▶ [Work to be completed] Would you transcribe the listing that follows, character for character, and omit its images?

▶ [Excerpted data]

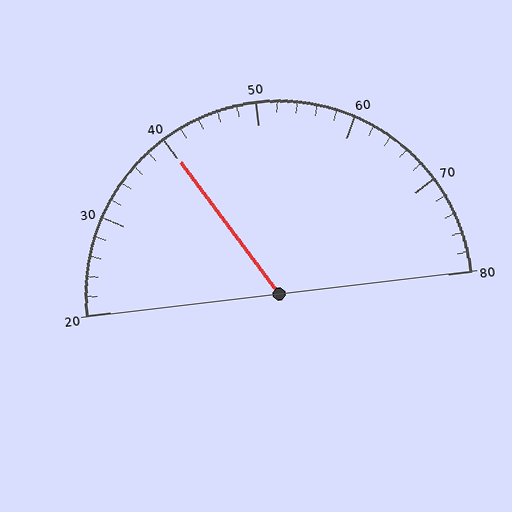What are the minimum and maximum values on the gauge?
The gauge ranges from 20 to 80.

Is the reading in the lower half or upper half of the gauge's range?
The reading is in the lower half of the range (20 to 80).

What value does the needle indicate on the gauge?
The needle indicates approximately 40.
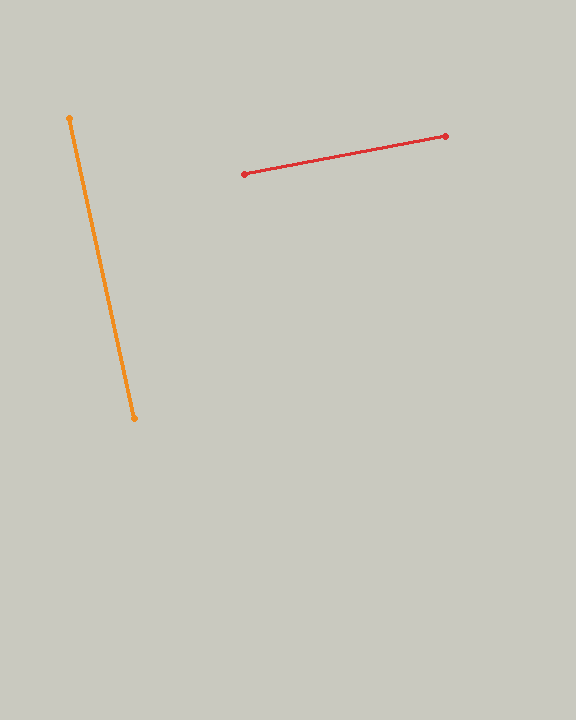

▶ [Task solution]
What are the minimum and maximum values on the gauge?
The gauge ranges from 20 to 80.

Is the reading in the lower half or upper half of the gauge's range?
The reading is in the lower half of the range (20 to 80).

What value does the needle indicate on the gauge?
The needle indicates approximately 40.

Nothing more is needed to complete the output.